Record excerpts:

== == ==

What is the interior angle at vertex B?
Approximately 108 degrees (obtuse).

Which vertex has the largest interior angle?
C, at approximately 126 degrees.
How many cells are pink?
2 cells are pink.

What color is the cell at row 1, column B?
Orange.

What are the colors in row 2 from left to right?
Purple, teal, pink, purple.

== == ==

Exercise prompt: Repeat the listing above exactly. Add nothing.

Solution to this task:
What is the interior angle at vertex B?
Approximately 108 degrees (obtuse).

Which vertex has the largest interior angle?
C, at approximately 126 degrees.
How many cells are pink?
2 cells are pink.

What color is the cell at row 1, column B?
Orange.

What are the colors in row 2 from left to right?
Purple, teal, pink, purple.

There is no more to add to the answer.